** BEGIN Raw data **
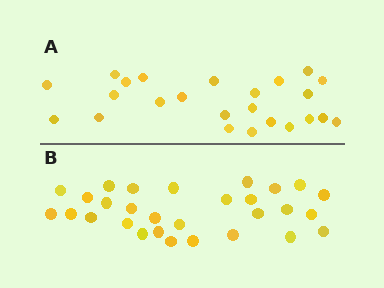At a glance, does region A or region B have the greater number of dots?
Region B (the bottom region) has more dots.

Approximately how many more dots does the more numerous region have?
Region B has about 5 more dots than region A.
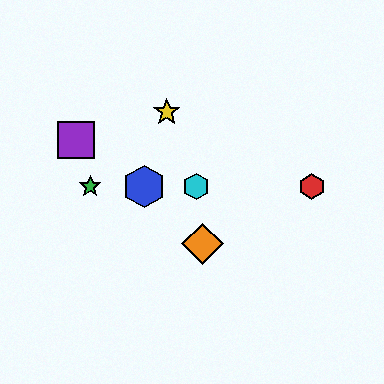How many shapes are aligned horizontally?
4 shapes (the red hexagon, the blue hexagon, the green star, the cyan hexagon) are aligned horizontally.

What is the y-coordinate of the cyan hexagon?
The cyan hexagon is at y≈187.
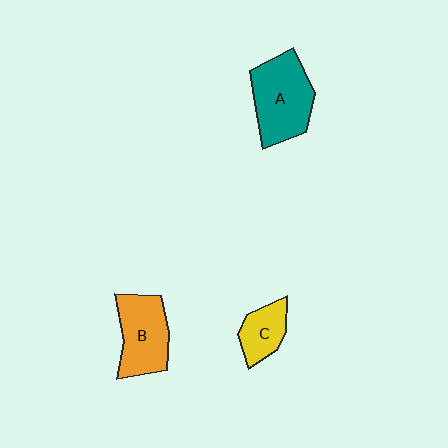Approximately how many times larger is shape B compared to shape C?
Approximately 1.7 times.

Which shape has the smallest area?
** END Raw data **
** BEGIN Raw data **
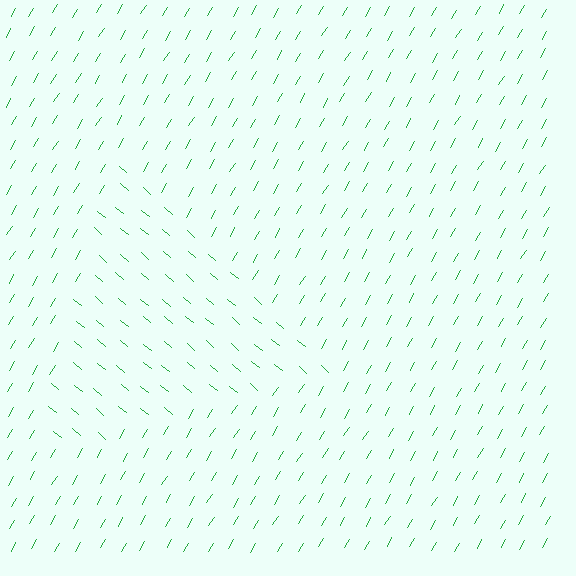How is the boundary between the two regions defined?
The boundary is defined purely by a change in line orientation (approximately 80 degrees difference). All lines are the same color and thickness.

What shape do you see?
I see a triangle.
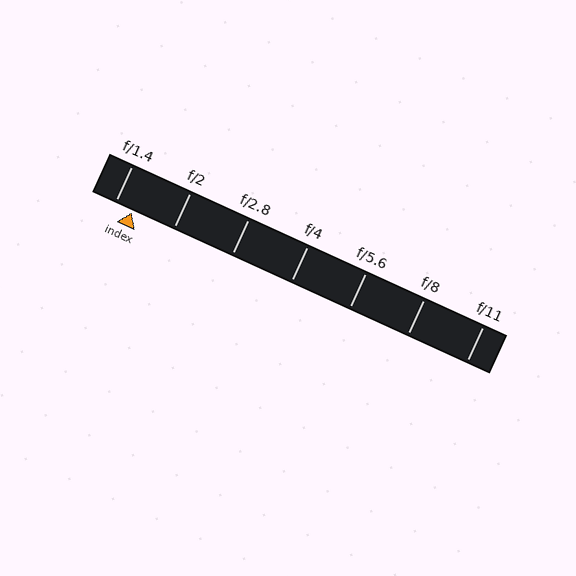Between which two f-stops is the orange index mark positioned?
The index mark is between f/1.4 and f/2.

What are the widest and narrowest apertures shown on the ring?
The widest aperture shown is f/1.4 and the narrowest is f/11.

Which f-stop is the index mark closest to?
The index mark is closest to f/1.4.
** END Raw data **
## [Work to do]
Set down, without pictures, the lines between the line holding "At a glance, does" and the line holding "Which shape has the smallest area?", both inclusive.

## [Exercise solution]
At a glance, does region A or region B have the greater number of dots?
Region B (the bottom region) has more dots.

Approximately how many more dots does the more numerous region have?
Region B has about 5 more dots than region A.
How many shapes are aligned horizontally?
4 shapes (the red hexagon, the blue hexagon, the green star, the cyan hexagon) are aligned horizontally.

What is the y-coordinate of the cyan hexagon?
The cyan hexagon is at y≈187.
Approximately how many times larger is shape B compared to shape C?
Approximately 1.7 times.

Which shape has the smallest area?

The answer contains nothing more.